Both the line containing "Can you identify" and the line containing "Which labeled shape" are part of the range to copy, along with every line between them. Copy it exactly and leave out the pictures.

**DATA SHOWN:**
◆ ◆ ◆
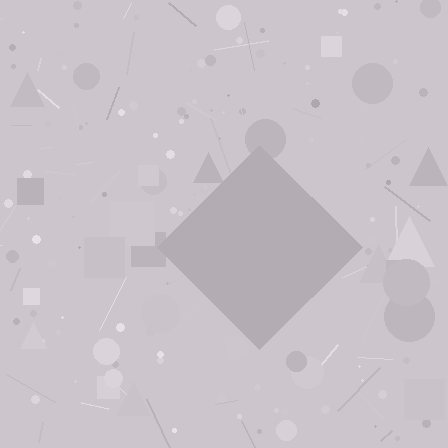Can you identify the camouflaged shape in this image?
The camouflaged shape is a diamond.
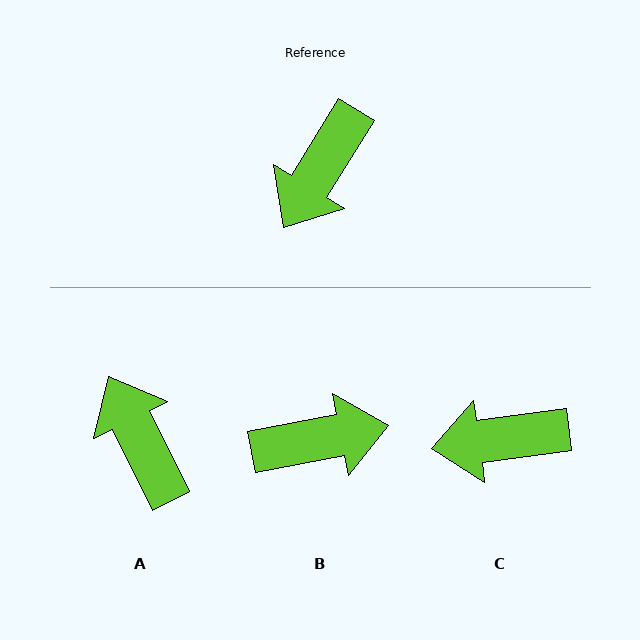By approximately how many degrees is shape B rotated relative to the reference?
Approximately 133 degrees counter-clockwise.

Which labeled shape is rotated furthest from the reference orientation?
◆ ◆ ◆
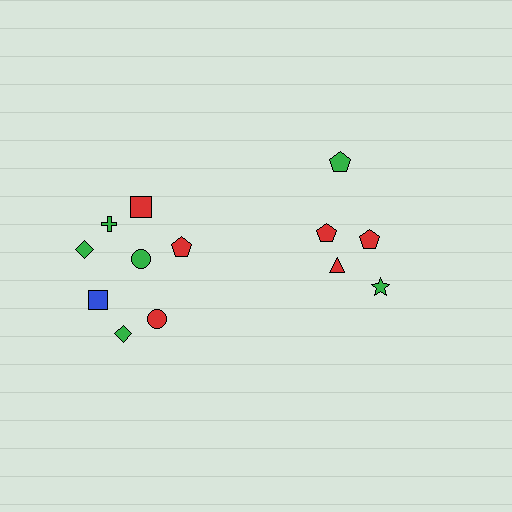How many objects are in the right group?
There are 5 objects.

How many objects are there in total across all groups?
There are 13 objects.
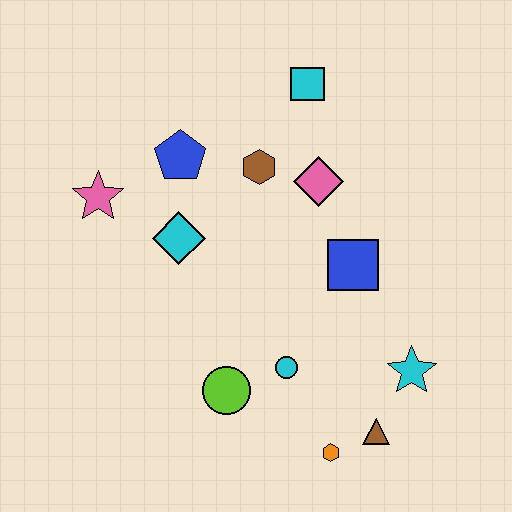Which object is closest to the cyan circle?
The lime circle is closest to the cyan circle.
◆ ◆ ◆
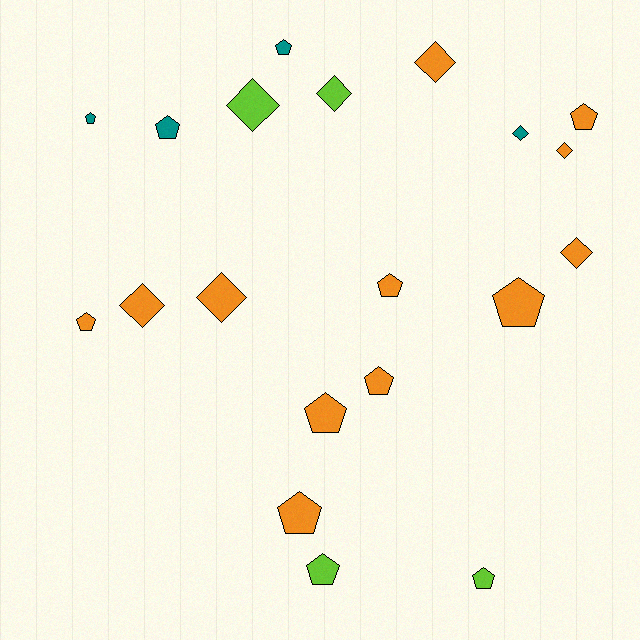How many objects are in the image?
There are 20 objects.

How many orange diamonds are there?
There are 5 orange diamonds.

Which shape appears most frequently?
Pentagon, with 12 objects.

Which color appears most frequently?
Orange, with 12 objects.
◆ ◆ ◆
**THE RESPONSE:**
Can you identify the camouflaged shape in this image?
The camouflaged shape is a diamond.
By approximately how many degrees is shape B rotated relative to the reference?
Approximately 133 degrees counter-clockwise.

Which labeled shape is rotated furthest from the reference orientation?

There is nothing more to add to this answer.